__Task directions__
Word for word, transcribe every line from the one holding "Is the blue square below the orange hexagon?" through the end of the records, but not the pictures.

START Available data

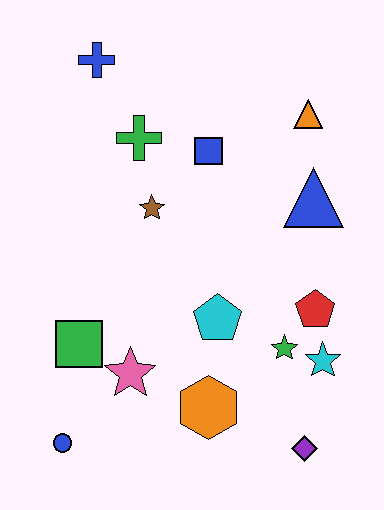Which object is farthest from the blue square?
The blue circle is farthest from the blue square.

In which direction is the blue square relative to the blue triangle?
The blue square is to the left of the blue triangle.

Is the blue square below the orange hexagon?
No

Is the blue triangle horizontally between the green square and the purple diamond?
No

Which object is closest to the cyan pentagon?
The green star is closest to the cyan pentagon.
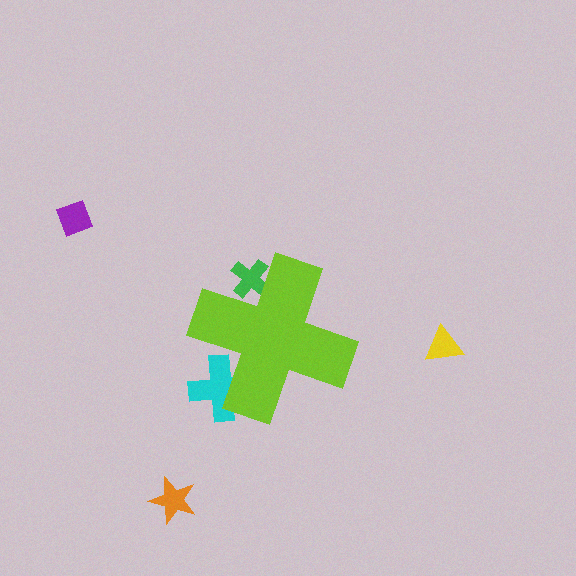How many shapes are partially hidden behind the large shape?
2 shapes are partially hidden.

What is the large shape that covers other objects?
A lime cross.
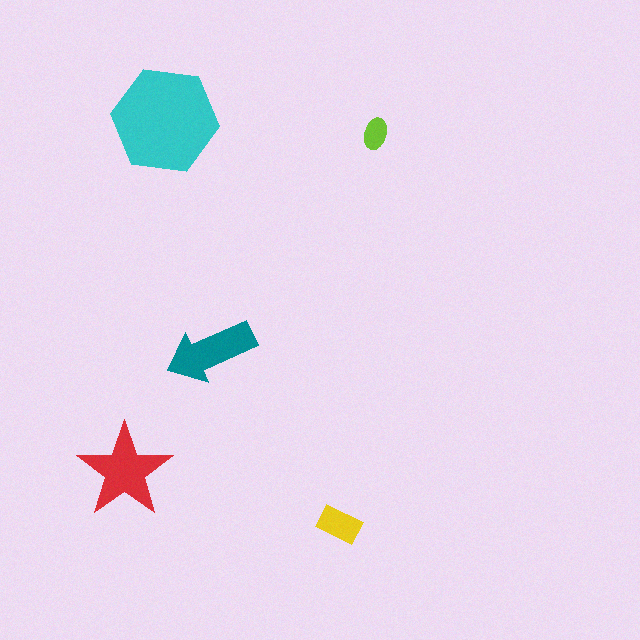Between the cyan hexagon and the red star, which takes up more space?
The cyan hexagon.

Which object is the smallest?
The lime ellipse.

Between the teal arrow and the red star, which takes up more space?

END Available data

__Exercise result__
Is the blue square below the orange hexagon?
No

Is the blue triangle horizontally between the green square and the purple diamond?
No

Which object is closest to the cyan pentagon?
The green star is closest to the cyan pentagon.
How many shapes are partially hidden behind the large shape?
2 shapes are partially hidden.

What is the large shape that covers other objects?
A lime cross.
Between the cyan hexagon and the red star, which takes up more space?
The cyan hexagon.

Which object is the smallest?
The lime ellipse.

Between the teal arrow and the red star, which takes up more space?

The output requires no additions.